---------- ITEMS ----------
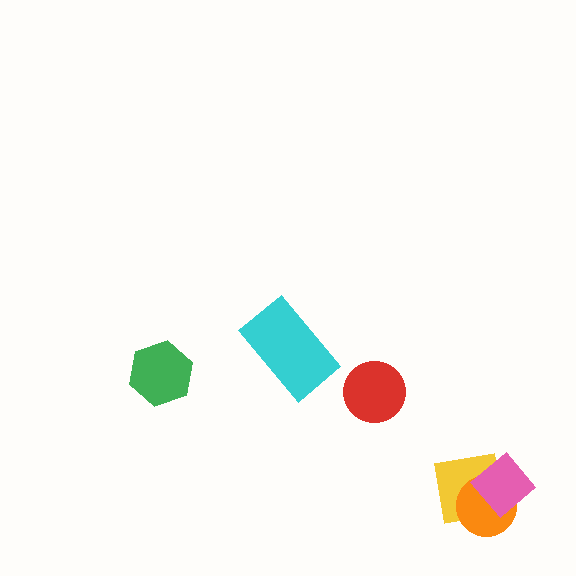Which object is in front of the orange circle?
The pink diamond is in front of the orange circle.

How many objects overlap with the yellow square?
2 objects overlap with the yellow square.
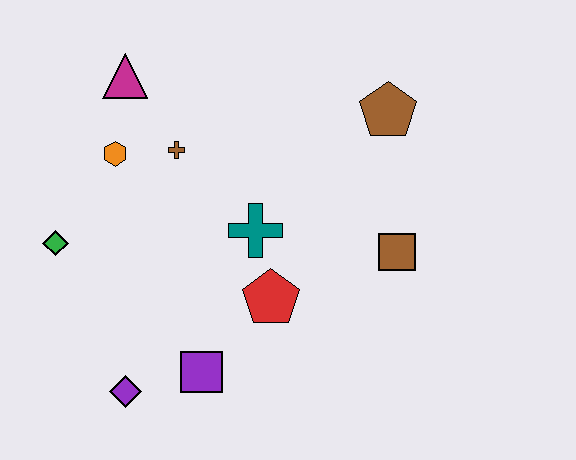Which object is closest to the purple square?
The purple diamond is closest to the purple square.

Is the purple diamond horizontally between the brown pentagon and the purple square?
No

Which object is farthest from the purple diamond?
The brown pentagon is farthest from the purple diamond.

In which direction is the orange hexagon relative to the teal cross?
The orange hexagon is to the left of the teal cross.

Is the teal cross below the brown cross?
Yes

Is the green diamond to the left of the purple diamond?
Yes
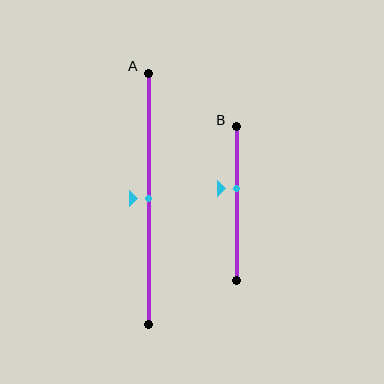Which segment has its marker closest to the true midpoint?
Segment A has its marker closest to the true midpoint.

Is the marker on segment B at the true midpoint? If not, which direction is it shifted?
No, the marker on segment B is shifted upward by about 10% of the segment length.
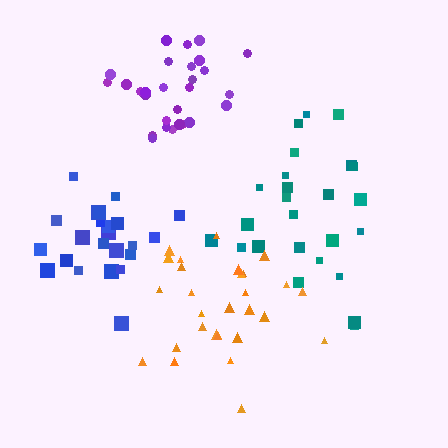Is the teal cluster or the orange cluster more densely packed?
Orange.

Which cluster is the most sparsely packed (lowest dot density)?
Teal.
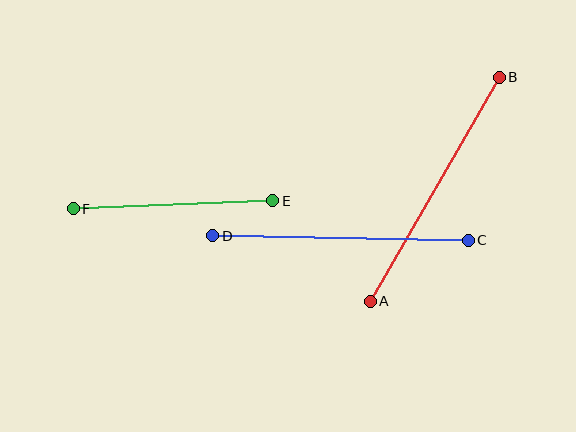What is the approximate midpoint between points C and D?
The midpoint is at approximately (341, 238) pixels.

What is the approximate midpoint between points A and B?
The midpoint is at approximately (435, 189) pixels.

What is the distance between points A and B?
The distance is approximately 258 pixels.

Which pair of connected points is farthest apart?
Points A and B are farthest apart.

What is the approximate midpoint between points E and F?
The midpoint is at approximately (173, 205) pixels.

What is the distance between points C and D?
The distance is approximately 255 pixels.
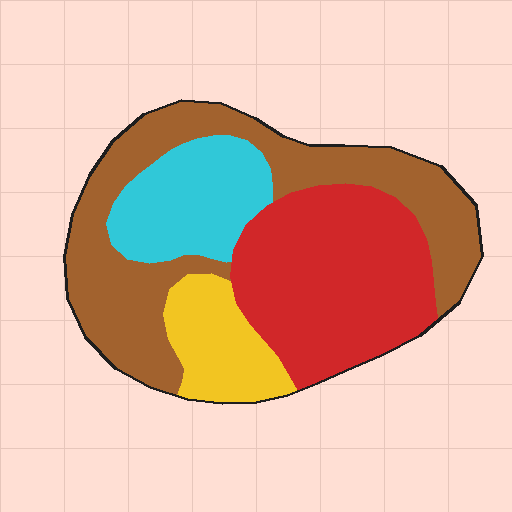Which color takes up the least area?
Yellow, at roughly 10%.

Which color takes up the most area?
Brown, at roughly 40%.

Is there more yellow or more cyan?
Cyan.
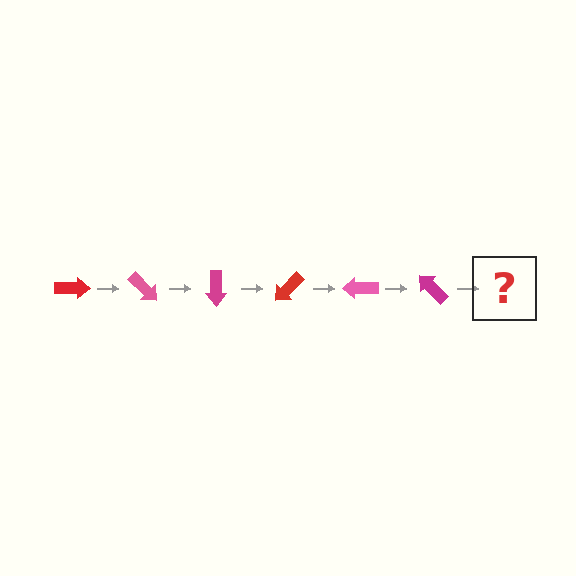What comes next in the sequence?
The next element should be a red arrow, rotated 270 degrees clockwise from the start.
----------
Can the entries above be repeated exactly, without their pictures?

**ANSWER TO THE TASK:**
Which object is in front of the orange circle?
The pink diamond is in front of the orange circle.

How many objects overlap with the yellow square?
2 objects overlap with the yellow square.
Which object is closest to the purple square?
The purple diamond is closest to the purple square.

Is the purple diamond horizontally between the brown pentagon and the purple square?
No

Which object is farthest from the purple diamond?
The brown pentagon is farthest from the purple diamond.

In which direction is the orange hexagon relative to the teal cross?
The orange hexagon is to the left of the teal cross.

Is the teal cross below the brown cross?
Yes

Is the green diamond to the left of the purple diamond?
Yes
Which segment has its marker closest to the true midpoint?
Segment A has its marker closest to the true midpoint.

Is the marker on segment B at the true midpoint? If not, which direction is it shifted?
No, the marker on segment B is shifted upward by about 10% of the segment length.
Is the teal cluster or the orange cluster more densely packed?
Orange.

Which cluster is the most sparsely packed (lowest dot density)?
Teal.
What is the approximate midpoint between points C and D?
The midpoint is at approximately (341, 238) pixels.

What is the approximate midpoint between points A and B?
The midpoint is at approximately (435, 189) pixels.

What is the distance between points A and B?
The distance is approximately 258 pixels.

Which pair of connected points is farthest apart?
Points A and B are farthest apart.

What is the approximate midpoint between points E and F?
The midpoint is at approximately (173, 205) pixels.

What is the distance between points C and D?
The distance is approximately 255 pixels.
Which color takes up the least area?
Yellow, at roughly 10%.

Which color takes up the most area?
Brown, at roughly 40%.

Is there more yellow or more cyan?
Cyan.
What comes next in the sequence?
The next element should be a red arrow, rotated 270 degrees clockwise from the start.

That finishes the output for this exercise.